* _DIRECTION_:
Transcribe, exactly as they appear, the line that contains "What is the x-coordinate of F?", the line that contains "What is the approximate distance", and every line in between, and nothing else.

* _GIVEN DATA_:
## Begin

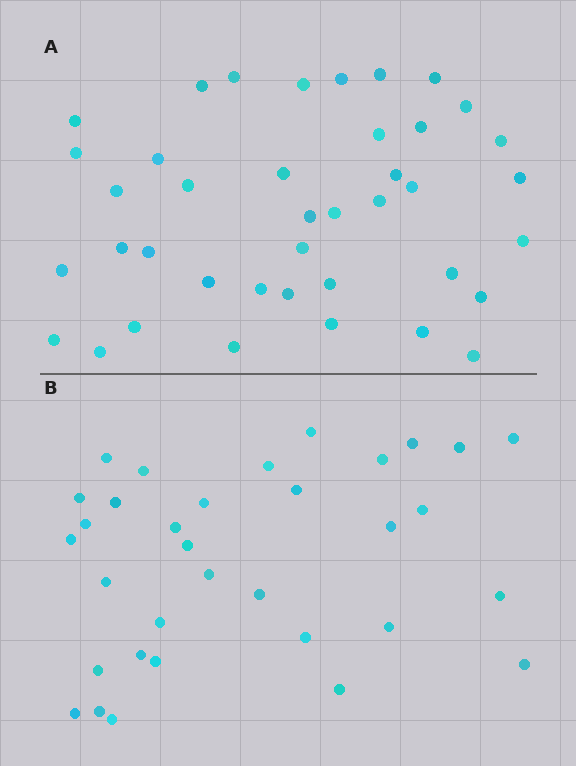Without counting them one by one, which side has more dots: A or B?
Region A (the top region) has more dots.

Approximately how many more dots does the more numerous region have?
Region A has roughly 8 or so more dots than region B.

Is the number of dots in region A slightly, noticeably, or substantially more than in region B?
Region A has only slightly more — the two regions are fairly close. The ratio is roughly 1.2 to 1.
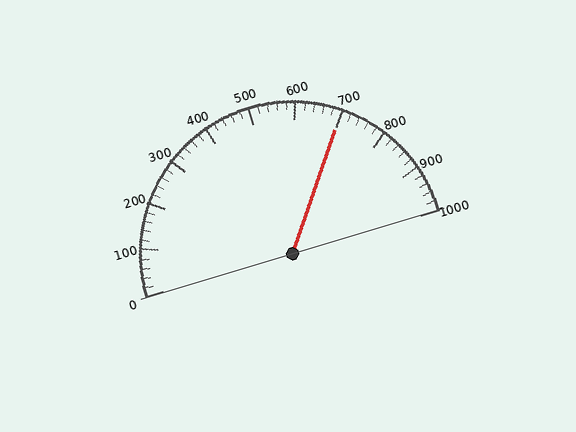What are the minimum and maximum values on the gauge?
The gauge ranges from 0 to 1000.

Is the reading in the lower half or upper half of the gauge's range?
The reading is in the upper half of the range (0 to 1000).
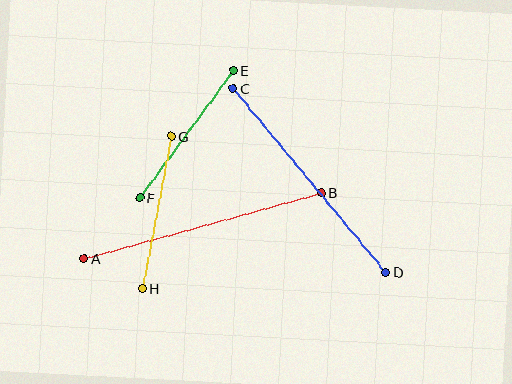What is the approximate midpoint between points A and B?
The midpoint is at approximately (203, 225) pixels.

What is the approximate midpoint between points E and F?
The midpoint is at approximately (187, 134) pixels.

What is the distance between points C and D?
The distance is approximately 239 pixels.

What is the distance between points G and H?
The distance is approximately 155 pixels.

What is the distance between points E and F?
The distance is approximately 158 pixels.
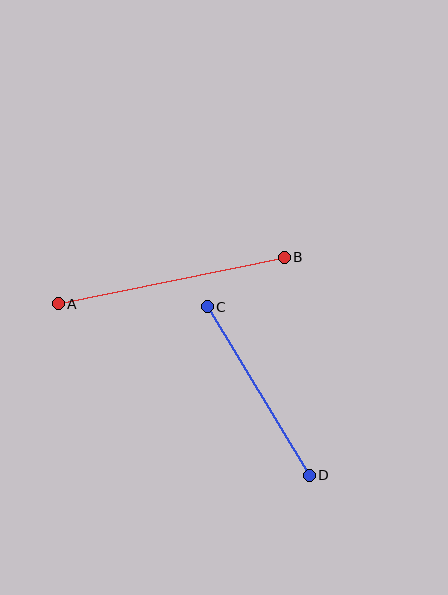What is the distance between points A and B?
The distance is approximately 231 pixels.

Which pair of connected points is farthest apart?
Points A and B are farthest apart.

## End
## Begin

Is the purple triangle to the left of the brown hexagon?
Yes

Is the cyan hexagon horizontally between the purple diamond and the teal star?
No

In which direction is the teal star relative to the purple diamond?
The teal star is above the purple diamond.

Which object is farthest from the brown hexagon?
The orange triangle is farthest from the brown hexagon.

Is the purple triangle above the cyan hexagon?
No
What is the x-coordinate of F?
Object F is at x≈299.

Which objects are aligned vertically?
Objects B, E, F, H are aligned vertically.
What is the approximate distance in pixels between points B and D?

## End

* _REPLY_:
What is the x-coordinate of F?
Object F is at x≈299.

Which objects are aligned vertically?
Objects B, E, F, H are aligned vertically.
What is the approximate distance in pixels between points B and D?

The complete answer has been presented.